- **Required work**:
The entries below contain pictures. Retype everything except those pictures, exactly as given.

- **Records provided**:

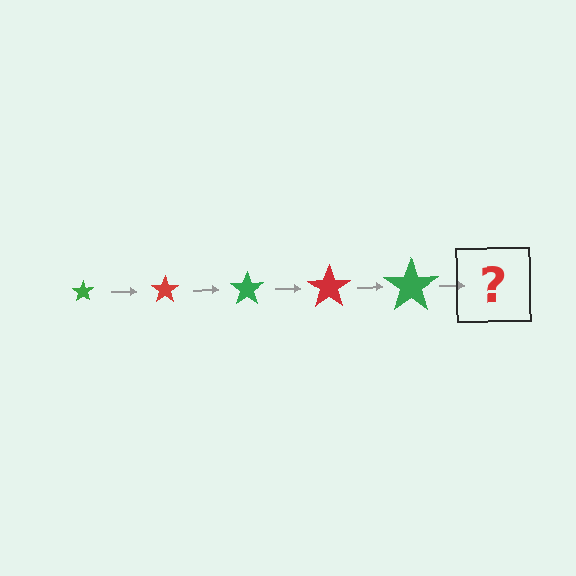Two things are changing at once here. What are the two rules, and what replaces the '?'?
The two rules are that the star grows larger each step and the color cycles through green and red. The '?' should be a red star, larger than the previous one.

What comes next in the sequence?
The next element should be a red star, larger than the previous one.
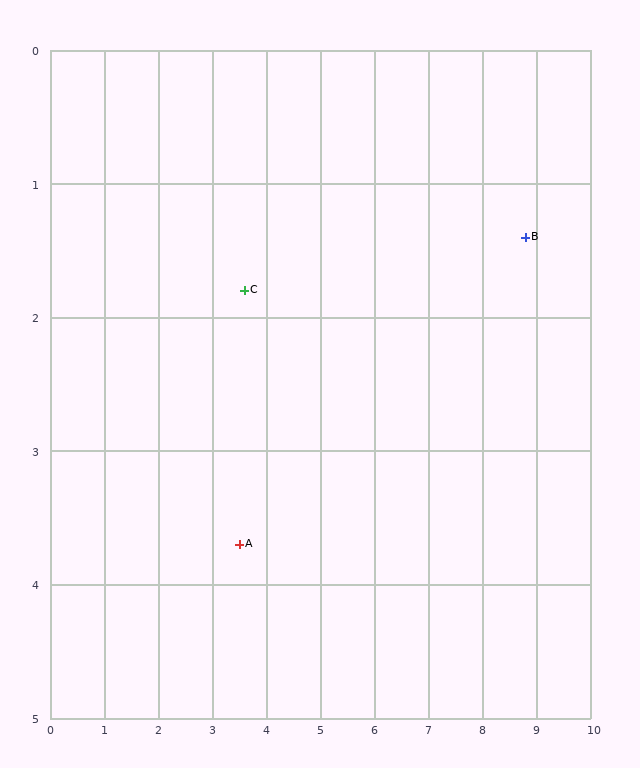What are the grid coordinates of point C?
Point C is at approximately (3.6, 1.8).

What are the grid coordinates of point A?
Point A is at approximately (3.5, 3.7).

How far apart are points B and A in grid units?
Points B and A are about 5.8 grid units apart.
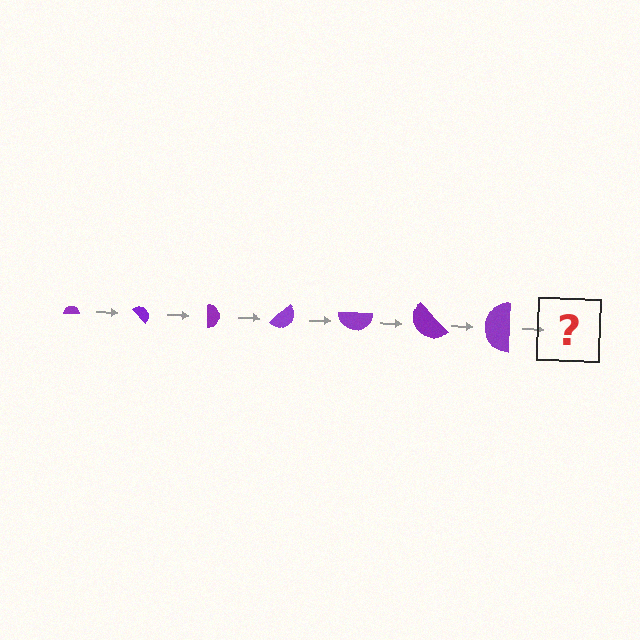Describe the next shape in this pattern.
It should be a semicircle, larger than the previous one and rotated 315 degrees clockwise from the start.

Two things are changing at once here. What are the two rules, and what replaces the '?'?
The two rules are that the semicircle grows larger each step and it rotates 45 degrees clockwise each step. The '?' should be a semicircle, larger than the previous one and rotated 315 degrees clockwise from the start.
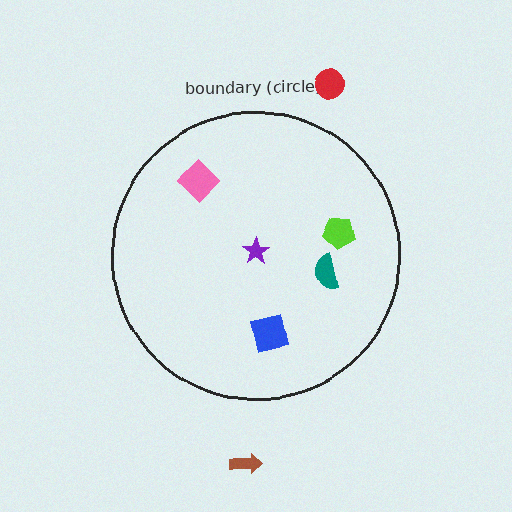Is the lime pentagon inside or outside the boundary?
Inside.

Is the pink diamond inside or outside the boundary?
Inside.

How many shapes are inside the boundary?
5 inside, 2 outside.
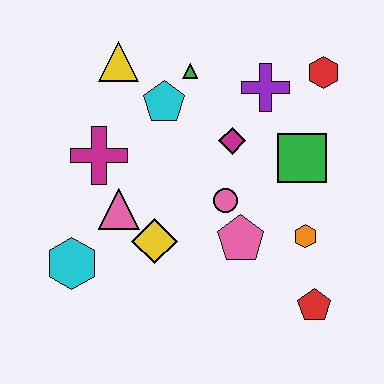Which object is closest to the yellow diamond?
The pink triangle is closest to the yellow diamond.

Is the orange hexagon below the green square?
Yes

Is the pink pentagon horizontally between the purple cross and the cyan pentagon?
Yes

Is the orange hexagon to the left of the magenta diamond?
No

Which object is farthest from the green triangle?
The red pentagon is farthest from the green triangle.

- **Correct response**:
Two things are changing at once here. What are the two rules, and what replaces the '?'?
The two rules are that the star grows larger each step and the color cycles through green and red. The '?' should be a red star, larger than the previous one.

What comes next in the sequence?
The next element should be a red star, larger than the previous one.
What are the grid coordinates of point C?
Point C is at approximately (3.6, 1.8).

What are the grid coordinates of point A?
Point A is at approximately (3.5, 3.7).

How far apart are points B and A in grid units?
Points B and A are about 5.8 grid units apart.
Describe the next shape in this pattern.
It should be a semicircle, larger than the previous one and rotated 315 degrees clockwise from the start.

Two things are changing at once here. What are the two rules, and what replaces the '?'?
The two rules are that the semicircle grows larger each step and it rotates 45 degrees clockwise each step. The '?' should be a semicircle, larger than the previous one and rotated 315 degrees clockwise from the start.
Is the lime pentagon inside or outside the boundary?
Inside.

Is the pink diamond inside or outside the boundary?
Inside.

How many shapes are inside the boundary?
5 inside, 2 outside.
Which object is closest to the yellow diamond?
The pink triangle is closest to the yellow diamond.

Is the orange hexagon below the green square?
Yes

Is the pink pentagon horizontally between the purple cross and the cyan pentagon?
Yes

Is the orange hexagon to the left of the magenta diamond?
No

Which object is farthest from the green triangle?
The red pentagon is farthest from the green triangle.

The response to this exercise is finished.